[Extracted data entries]
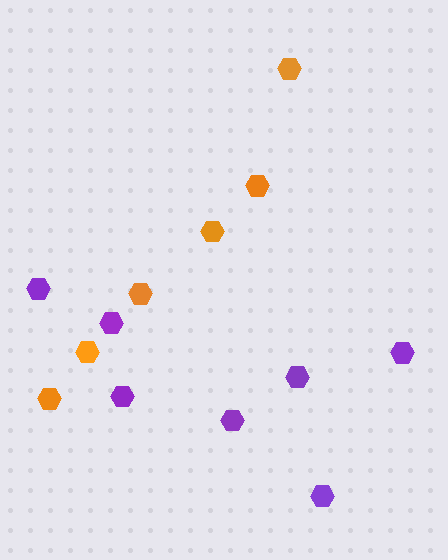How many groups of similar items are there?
There are 2 groups: one group of orange hexagons (6) and one group of purple hexagons (7).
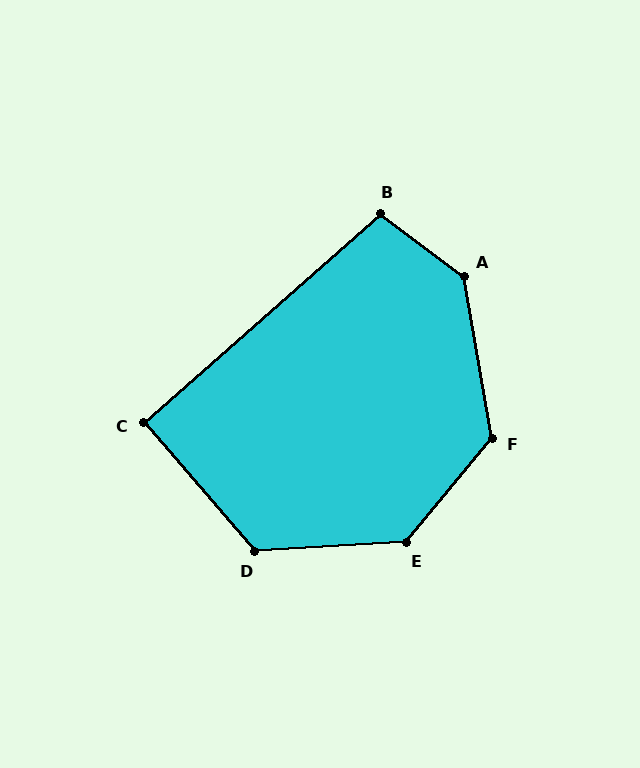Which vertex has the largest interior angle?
A, at approximately 136 degrees.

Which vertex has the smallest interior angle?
C, at approximately 91 degrees.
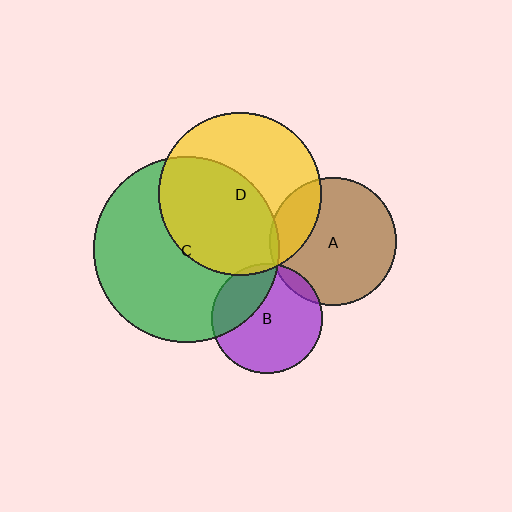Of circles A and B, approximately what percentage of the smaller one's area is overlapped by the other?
Approximately 10%.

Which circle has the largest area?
Circle C (green).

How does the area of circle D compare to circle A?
Approximately 1.6 times.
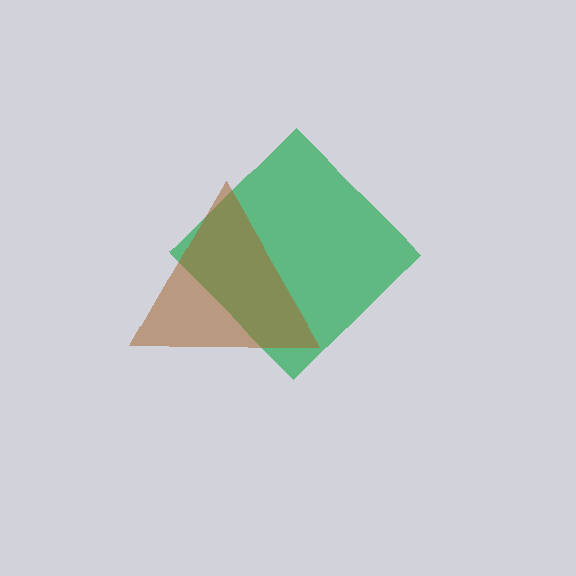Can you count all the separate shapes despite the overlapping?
Yes, there are 2 separate shapes.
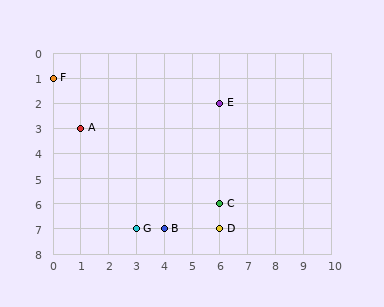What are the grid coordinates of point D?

SHORT EXERCISE
Copy every record character for character. Skip the pictures.

FULL SOLUTION
How many groups of similar items are there?
There are 2 groups: one group of orange hexagons (6) and one group of purple hexagons (7).
Which vertex has the largest interior angle?
A, at approximately 136 degrees.

Which vertex has the smallest interior angle?
C, at approximately 91 degrees.
Of circles A and B, approximately what percentage of the smaller one's area is overlapped by the other?
Approximately 10%.

Which circle has the largest area?
Circle C (green).

How does the area of circle D compare to circle A?
Approximately 1.6 times.
Can you count all the separate shapes despite the overlapping?
Yes, there are 2 separate shapes.
What are the grid coordinates of point D?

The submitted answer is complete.